**Goal:** Output the material below unchanged, apart from leaving out the pictures.

**Data excerpts:**

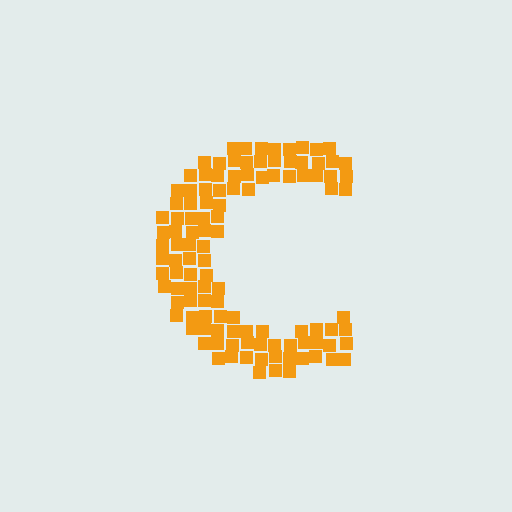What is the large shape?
The large shape is the letter C.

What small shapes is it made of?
It is made of small squares.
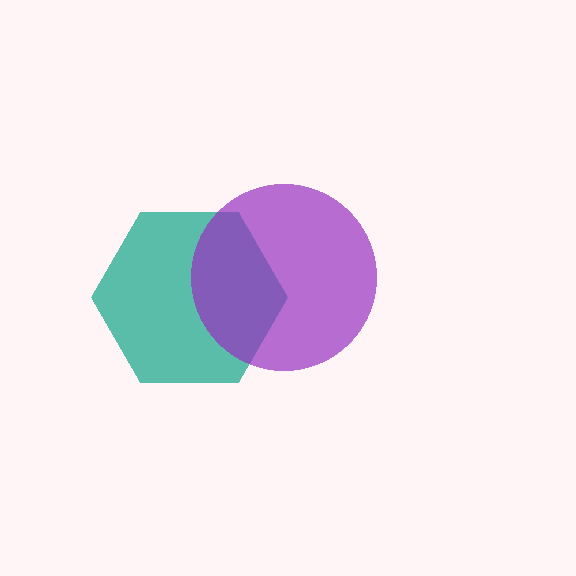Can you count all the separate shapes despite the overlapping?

**Answer below:**
What is the large shape?
The large shape is the letter C.

What small shapes is it made of?
It is made of small squares.
Can you count all the separate shapes despite the overlapping?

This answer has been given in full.